Copy the records below verbatim, from their first line through the line containing "322, 50, 434, 375", both included.
=-=-=-=-=
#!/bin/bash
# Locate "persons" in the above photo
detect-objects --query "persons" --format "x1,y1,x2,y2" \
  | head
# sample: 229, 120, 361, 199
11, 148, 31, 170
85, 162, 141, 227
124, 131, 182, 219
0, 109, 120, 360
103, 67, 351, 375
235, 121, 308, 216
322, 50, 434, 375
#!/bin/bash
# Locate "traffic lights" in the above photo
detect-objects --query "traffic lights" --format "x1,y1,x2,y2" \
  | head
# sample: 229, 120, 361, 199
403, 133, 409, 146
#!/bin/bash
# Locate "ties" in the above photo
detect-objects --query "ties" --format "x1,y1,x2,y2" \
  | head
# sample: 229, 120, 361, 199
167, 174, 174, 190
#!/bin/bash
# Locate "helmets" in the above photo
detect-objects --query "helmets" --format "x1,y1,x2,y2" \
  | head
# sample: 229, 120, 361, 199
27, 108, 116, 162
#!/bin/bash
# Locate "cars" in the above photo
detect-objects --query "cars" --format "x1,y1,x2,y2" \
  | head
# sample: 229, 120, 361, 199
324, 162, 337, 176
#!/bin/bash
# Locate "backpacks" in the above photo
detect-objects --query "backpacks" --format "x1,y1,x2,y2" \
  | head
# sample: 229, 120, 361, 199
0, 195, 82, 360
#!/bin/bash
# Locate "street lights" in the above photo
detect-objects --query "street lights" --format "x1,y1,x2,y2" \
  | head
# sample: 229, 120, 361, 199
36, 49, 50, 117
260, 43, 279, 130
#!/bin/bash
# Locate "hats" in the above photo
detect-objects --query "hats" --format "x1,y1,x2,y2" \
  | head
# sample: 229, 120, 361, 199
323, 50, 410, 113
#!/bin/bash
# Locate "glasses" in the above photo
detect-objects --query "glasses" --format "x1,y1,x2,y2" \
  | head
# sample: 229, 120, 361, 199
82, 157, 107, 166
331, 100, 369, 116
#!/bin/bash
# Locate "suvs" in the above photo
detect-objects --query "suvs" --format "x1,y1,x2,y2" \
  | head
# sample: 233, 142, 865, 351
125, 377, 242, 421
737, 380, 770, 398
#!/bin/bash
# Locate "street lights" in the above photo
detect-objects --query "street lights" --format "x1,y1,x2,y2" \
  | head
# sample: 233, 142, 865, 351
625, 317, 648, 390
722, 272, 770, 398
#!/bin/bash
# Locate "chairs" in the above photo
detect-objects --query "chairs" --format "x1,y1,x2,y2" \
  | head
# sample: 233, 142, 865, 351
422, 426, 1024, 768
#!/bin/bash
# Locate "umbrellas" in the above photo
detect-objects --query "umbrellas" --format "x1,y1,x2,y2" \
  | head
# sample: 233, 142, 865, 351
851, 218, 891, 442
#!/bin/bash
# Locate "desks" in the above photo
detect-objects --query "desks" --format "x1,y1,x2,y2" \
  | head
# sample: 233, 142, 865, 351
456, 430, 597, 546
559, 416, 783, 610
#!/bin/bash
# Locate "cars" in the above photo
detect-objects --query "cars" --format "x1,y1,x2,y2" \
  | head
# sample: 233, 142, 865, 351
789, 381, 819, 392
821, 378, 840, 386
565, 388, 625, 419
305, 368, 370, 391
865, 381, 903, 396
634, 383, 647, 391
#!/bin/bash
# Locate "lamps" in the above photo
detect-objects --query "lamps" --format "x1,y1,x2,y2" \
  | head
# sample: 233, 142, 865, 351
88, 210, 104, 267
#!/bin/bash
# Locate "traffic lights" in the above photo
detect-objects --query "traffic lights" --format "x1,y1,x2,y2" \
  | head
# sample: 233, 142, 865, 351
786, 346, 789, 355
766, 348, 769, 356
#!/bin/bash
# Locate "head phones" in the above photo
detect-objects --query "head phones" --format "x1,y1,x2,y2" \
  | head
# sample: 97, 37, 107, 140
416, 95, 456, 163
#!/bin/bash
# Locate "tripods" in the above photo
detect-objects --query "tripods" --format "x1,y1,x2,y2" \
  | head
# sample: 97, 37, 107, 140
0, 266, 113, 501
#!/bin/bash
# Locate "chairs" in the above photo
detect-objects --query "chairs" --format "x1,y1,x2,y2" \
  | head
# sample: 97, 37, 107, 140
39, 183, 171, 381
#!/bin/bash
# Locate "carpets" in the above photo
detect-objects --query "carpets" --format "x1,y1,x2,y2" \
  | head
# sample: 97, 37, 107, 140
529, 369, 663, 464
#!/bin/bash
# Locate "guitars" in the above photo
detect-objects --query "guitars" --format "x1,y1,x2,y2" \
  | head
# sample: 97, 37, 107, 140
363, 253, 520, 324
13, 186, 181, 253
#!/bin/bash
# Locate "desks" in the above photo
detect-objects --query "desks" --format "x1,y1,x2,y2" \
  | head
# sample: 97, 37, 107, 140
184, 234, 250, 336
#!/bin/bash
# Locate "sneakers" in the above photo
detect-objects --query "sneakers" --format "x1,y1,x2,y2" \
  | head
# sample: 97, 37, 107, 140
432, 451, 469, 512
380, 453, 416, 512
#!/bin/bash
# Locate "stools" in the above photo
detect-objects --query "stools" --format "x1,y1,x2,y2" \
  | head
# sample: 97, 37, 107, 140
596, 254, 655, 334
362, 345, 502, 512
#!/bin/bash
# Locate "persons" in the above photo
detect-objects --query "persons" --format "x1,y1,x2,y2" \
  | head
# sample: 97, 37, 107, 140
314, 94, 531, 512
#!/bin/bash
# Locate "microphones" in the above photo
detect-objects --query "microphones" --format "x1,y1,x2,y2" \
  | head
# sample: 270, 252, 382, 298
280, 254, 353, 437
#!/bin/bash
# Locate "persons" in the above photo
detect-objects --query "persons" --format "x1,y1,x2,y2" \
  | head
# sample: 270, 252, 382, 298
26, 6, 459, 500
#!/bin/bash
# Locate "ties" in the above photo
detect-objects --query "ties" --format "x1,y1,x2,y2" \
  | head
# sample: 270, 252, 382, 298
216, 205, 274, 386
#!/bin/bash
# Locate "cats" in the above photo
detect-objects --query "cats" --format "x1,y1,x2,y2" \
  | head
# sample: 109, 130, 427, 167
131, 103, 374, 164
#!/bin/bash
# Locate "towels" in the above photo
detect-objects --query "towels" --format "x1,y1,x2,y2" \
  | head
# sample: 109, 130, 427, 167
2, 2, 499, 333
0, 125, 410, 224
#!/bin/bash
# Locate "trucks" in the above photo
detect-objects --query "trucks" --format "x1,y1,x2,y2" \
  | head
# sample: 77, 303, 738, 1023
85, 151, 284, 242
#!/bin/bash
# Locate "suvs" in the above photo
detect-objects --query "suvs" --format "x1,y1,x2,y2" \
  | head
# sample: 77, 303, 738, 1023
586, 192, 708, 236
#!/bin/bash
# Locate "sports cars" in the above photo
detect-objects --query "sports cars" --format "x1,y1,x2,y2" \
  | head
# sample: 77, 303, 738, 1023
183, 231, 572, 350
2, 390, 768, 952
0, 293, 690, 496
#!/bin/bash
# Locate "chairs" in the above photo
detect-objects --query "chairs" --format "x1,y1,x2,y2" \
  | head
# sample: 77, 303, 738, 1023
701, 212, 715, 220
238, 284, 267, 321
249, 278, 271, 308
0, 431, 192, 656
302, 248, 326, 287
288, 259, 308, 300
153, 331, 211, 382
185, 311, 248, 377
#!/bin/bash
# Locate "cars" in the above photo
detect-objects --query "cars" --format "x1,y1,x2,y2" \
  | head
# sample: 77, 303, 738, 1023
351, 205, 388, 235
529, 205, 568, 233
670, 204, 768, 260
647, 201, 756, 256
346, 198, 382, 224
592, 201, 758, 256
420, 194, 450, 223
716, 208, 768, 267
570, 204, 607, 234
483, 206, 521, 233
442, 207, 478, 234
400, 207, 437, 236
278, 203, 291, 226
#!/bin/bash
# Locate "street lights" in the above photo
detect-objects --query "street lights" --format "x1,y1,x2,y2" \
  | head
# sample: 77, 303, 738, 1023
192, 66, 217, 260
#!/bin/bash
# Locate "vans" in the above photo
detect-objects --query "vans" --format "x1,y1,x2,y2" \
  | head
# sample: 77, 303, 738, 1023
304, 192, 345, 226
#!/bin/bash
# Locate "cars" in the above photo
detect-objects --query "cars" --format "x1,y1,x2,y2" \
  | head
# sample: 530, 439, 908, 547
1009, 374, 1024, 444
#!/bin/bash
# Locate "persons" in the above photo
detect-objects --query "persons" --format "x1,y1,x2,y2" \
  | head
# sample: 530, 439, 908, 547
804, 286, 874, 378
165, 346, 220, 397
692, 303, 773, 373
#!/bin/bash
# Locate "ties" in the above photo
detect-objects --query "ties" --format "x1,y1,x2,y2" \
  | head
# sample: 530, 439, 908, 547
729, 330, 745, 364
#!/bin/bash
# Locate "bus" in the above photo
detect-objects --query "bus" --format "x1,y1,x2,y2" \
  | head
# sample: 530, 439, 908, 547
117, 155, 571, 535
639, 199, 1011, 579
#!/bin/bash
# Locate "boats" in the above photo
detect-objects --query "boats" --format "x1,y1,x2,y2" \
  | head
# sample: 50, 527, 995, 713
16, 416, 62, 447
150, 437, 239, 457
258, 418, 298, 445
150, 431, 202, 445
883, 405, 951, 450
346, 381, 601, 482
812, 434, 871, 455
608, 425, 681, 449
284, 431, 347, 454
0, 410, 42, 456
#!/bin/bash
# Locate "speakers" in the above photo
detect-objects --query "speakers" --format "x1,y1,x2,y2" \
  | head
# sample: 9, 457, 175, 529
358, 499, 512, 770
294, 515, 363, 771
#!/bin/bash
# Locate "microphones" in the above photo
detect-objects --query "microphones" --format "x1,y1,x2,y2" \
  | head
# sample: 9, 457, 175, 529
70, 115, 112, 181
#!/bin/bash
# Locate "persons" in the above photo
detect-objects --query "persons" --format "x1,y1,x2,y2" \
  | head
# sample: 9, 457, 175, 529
=-=-=-=-=
=== TASK RESULT ===
#!/bin/bash
# Locate "persons" in the above photo
detect-objects --query "persons" --format "x1,y1,x2,y2" \
  | head
# sample: 229, 120, 361, 199
11, 148, 31, 170
85, 162, 141, 227
124, 131, 182, 219
0, 109, 120, 360
103, 67, 351, 375
235, 121, 308, 216
322, 50, 434, 375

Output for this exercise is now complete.